What you should do: Omit all images, then return the remaining material exactly as it stands.

Material supplied:
##########

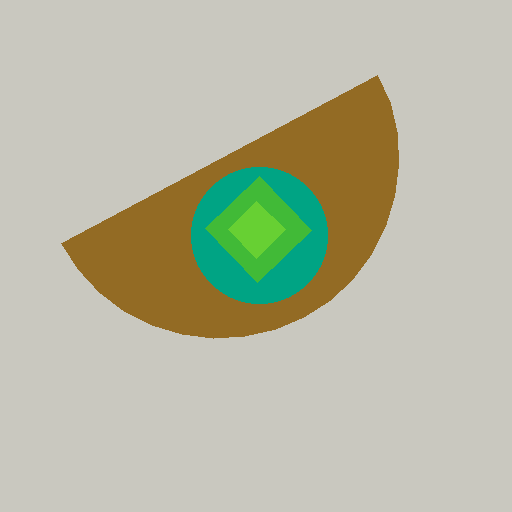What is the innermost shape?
The lime diamond.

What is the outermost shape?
The brown semicircle.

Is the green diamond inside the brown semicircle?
Yes.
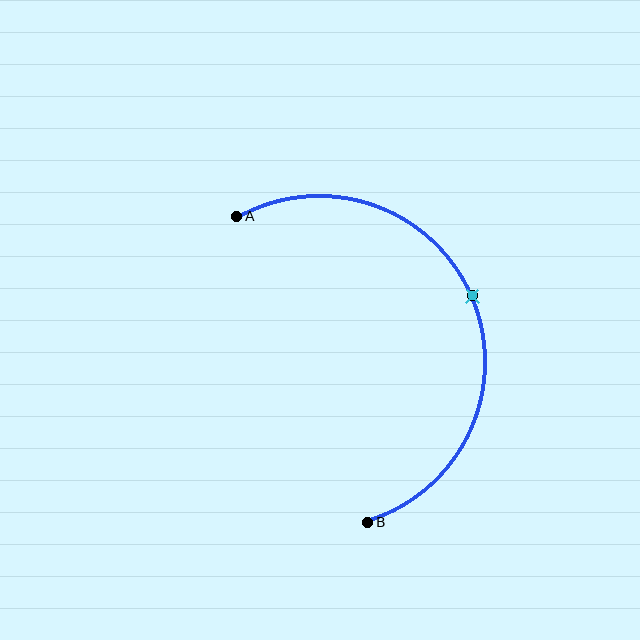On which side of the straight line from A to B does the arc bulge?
The arc bulges to the right of the straight line connecting A and B.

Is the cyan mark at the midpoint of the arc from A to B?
Yes. The cyan mark lies on the arc at equal arc-length from both A and B — it is the arc midpoint.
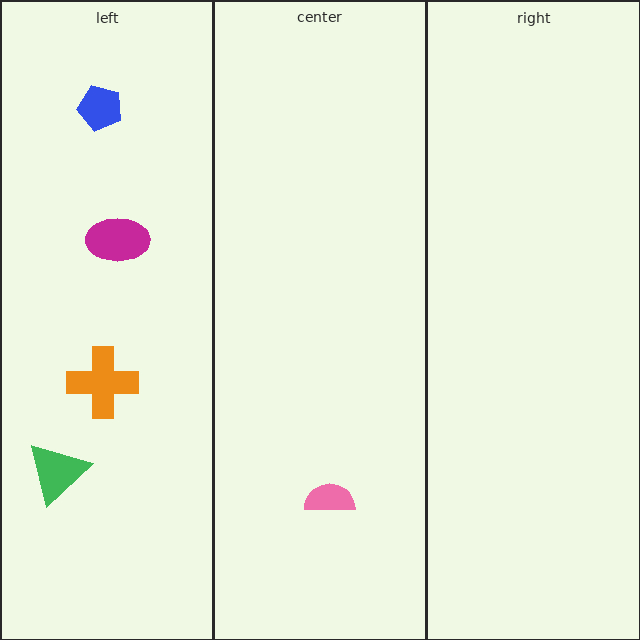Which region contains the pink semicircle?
The center region.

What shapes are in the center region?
The pink semicircle.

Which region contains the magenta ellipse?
The left region.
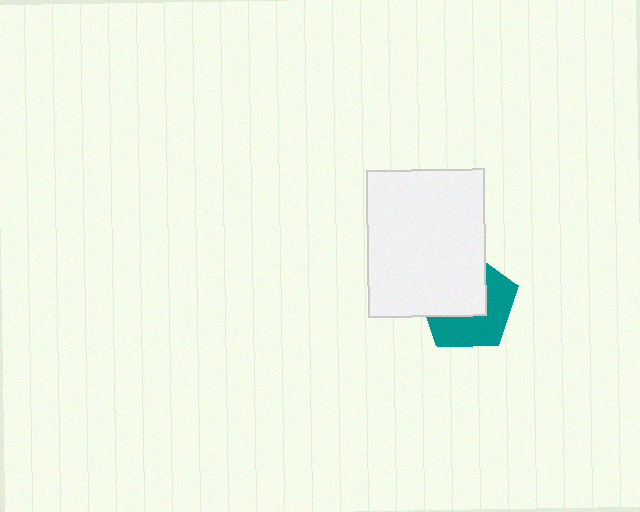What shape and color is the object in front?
The object in front is a white rectangle.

##########

Exercise output:
What is the innermost shape?
The lime diamond.

What is the outermost shape?
The brown semicircle.

Is the green diamond inside the brown semicircle?
Yes.
On which side of the straight line from A to B does the arc bulge?
The arc bulges to the right of the straight line connecting A and B.

Is the cyan mark at the midpoint of the arc from A to B?
Yes. The cyan mark lies on the arc at equal arc-length from both A and B — it is the arc midpoint.
Which region contains the pink semicircle?
The center region.

What shapes are in the center region?
The pink semicircle.

Which region contains the magenta ellipse?
The left region.
What shape and color is the object in front?
The object in front is a white rectangle.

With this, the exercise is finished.